__Stated exercise__. Transcribe each record exactly. Include every one.

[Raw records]
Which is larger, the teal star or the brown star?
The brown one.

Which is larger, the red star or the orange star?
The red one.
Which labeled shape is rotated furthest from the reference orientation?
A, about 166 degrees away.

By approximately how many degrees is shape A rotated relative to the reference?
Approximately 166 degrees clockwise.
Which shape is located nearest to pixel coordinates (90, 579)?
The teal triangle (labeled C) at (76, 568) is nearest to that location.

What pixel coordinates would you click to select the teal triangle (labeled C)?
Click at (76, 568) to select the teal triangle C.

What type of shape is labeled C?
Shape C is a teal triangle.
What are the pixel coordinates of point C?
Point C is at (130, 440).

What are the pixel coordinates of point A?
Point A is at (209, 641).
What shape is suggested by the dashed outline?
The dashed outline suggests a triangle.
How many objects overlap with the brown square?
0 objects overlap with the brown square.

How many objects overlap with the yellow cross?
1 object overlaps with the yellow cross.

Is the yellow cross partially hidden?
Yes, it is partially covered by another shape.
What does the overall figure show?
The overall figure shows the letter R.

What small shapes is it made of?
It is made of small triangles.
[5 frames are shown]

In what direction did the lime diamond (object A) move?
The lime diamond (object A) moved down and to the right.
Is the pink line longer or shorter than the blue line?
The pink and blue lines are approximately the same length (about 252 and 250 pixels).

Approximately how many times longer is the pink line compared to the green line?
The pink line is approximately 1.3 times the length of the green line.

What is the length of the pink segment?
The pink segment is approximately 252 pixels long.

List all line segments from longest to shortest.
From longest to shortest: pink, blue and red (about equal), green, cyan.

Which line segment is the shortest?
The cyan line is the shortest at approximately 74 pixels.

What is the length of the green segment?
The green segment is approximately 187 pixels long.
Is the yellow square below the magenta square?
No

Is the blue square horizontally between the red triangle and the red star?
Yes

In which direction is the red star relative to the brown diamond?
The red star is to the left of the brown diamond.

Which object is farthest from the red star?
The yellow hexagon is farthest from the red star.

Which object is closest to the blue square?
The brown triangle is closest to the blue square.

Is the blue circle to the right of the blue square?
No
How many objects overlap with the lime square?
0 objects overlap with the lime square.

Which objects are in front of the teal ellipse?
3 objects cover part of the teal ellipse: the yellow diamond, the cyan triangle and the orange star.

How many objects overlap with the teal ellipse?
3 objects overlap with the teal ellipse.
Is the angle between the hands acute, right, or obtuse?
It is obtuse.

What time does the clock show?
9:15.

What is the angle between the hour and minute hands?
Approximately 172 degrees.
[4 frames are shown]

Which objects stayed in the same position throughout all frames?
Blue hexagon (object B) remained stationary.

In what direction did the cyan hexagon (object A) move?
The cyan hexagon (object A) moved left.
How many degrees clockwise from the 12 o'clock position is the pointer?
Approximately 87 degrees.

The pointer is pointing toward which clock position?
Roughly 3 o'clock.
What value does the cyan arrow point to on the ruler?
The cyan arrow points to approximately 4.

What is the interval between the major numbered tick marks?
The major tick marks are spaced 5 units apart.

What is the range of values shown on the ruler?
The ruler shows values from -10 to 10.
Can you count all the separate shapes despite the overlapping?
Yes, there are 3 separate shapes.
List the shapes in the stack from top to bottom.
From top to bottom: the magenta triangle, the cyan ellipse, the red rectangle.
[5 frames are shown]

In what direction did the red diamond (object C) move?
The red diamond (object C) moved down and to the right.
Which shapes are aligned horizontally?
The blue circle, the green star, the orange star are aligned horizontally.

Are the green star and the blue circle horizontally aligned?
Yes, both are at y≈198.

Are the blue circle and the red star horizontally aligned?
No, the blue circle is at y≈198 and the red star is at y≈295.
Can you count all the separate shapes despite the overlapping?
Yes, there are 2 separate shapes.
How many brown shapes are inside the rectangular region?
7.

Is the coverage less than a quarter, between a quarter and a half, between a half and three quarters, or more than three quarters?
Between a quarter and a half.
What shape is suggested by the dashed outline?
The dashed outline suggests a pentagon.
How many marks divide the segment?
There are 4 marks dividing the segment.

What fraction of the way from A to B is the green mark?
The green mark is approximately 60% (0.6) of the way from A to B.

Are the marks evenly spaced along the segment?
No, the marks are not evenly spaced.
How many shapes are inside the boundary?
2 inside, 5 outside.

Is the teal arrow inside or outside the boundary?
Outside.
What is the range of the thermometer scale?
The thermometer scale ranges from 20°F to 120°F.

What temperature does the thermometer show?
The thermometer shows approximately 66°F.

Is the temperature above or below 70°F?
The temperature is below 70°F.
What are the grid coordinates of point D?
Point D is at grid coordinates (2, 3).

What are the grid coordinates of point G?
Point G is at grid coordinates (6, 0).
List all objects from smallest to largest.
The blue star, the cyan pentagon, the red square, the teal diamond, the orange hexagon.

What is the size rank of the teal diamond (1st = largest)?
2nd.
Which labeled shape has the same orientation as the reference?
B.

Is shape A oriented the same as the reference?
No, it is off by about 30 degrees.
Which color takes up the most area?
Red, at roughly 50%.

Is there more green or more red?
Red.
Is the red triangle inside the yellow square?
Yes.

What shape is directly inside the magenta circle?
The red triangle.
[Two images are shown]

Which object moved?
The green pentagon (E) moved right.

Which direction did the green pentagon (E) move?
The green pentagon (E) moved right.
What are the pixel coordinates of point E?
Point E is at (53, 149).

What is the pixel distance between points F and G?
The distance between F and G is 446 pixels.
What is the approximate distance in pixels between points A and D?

__Exercise solution__.
Which is larger, the teal star or the brown star?
The brown one.

Which is larger, the red star or the orange star?
The red one.
Which labeled shape is rotated furthest from the reference orientation?
A, about 166 degrees away.

By approximately how many degrees is shape A rotated relative to the reference?
Approximately 166 degrees clockwise.
Which shape is located nearest to pixel coordinates (90, 579)?
The teal triangle (labeled C) at (76, 568) is nearest to that location.

What pixel coordinates would you click to select the teal triangle (labeled C)?
Click at (76, 568) to select the teal triangle C.

What type of shape is labeled C?
Shape C is a teal triangle.
What are the pixel coordinates of point C?
Point C is at (130, 440).

What are the pixel coordinates of point A?
Point A is at (209, 641).
What shape is suggested by the dashed outline?
The dashed outline suggests a triangle.
How many objects overlap with the brown square?
0 objects overlap with the brown square.

How many objects overlap with the yellow cross?
1 object overlaps with the yellow cross.

Is the yellow cross partially hidden?
Yes, it is partially covered by another shape.
What does the overall figure show?
The overall figure shows the letter R.

What small shapes is it made of?
It is made of small triangles.
[5 frames are shown]

In what direction did the lime diamond (object A) move?
The lime diamond (object A) moved down and to the right.
Is the pink line longer or shorter than the blue line?
The pink and blue lines are approximately the same length (about 252 and 250 pixels).

Approximately how many times longer is the pink line compared to the green line?
The pink line is approximately 1.3 times the length of the green line.

What is the length of the pink segment?
The pink segment is approximately 252 pixels long.

List all line segments from longest to shortest.
From longest to shortest: pink, blue and red (about equal), green, cyan.

Which line segment is the shortest?
The cyan line is the shortest at approximately 74 pixels.

What is the length of the green segment?
The green segment is approximately 187 pixels long.
Is the yellow square below the magenta square?
No

Is the blue square horizontally between the red triangle and the red star?
Yes

In which direction is the red star relative to the brown diamond?
The red star is to the left of the brown diamond.

Which object is farthest from the red star?
The yellow hexagon is farthest from the red star.

Which object is closest to the blue square?
The brown triangle is closest to the blue square.

Is the blue circle to the right of the blue square?
No
How many objects overlap with the lime square?
0 objects overlap with the lime square.

Which objects are in front of the teal ellipse?
3 objects cover part of the teal ellipse: the yellow diamond, the cyan triangle and the orange star.

How many objects overlap with the teal ellipse?
3 objects overlap with the teal ellipse.
Is the angle between the hands acute, right, or obtuse?
It is obtuse.

What time does the clock show?
9:15.

What is the angle between the hour and minute hands?
Approximately 172 degrees.
[4 frames are shown]

Which objects stayed in the same position throughout all frames?
Blue hexagon (object B) remained stationary.

In what direction did the cyan hexagon (object A) move?
The cyan hexagon (object A) moved left.
How many degrees clockwise from the 12 o'clock position is the pointer?
Approximately 87 degrees.

The pointer is pointing toward which clock position?
Roughly 3 o'clock.
What value does the cyan arrow point to on the ruler?
The cyan arrow points to approximately 4.

What is the interval between the major numbered tick marks?
The major tick marks are spaced 5 units apart.

What is the range of values shown on the ruler?
The ruler shows values from -10 to 10.
Can you count all the separate shapes despite the overlapping?
Yes, there are 3 separate shapes.
List the shapes in the stack from top to bottom.
From top to bottom: the magenta triangle, the cyan ellipse, the red rectangle.
[5 frames are shown]

In what direction did the red diamond (object C) move?
The red diamond (object C) moved down and to the right.
Which shapes are aligned horizontally?
The blue circle, the green star, the orange star are aligned horizontally.

Are the green star and the blue circle horizontally aligned?
Yes, both are at y≈198.

Are the blue circle and the red star horizontally aligned?
No, the blue circle is at y≈198 and the red star is at y≈295.
Can you count all the separate shapes despite the overlapping?
Yes, there are 2 separate shapes.
How many brown shapes are inside the rectangular region?
7.

Is the coverage less than a quarter, between a quarter and a half, between a half and three quarters, or more than three quarters?
Between a quarter and a half.
What shape is suggested by the dashed outline?
The dashed outline suggests a pentagon.
How many marks divide the segment?
There are 4 marks dividing the segment.

What fraction of the way from A to B is the green mark?
The green mark is approximately 60% (0.6) of the way from A to B.

Are the marks evenly spaced along the segment?
No, the marks are not evenly spaced.
How many shapes are inside the boundary?
2 inside, 5 outside.

Is the teal arrow inside or outside the boundary?
Outside.
What is the range of the thermometer scale?
The thermometer scale ranges from 20°F to 120°F.

What temperature does the thermometer show?
The thermometer shows approximately 66°F.

Is the temperature above or below 70°F?
The temperature is below 70°F.
What are the grid coordinates of point D?
Point D is at grid coordinates (2, 3).

What are the grid coordinates of point G?
Point G is at grid coordinates (6, 0).
List all objects from smallest to largest.
The blue star, the cyan pentagon, the red square, the teal diamond, the orange hexagon.

What is the size rank of the teal diamond (1st = largest)?
2nd.
Which labeled shape has the same orientation as the reference?
B.

Is shape A oriented the same as the reference?
No, it is off by about 30 degrees.
Which color takes up the most area?
Red, at roughly 50%.

Is there more green or more red?
Red.
Is the red triangle inside the yellow square?
Yes.

What shape is directly inside the magenta circle?
The red triangle.
[Two images are shown]

Which object moved?
The green pentagon (E) moved right.

Which direction did the green pentagon (E) move?
The green pentagon (E) moved right.
What are the pixel coordinates of point E?
Point E is at (53, 149).

What is the pixel distance between points F and G?
The distance between F and G is 446 pixels.
What is the approximate distance in pixels between points A and D?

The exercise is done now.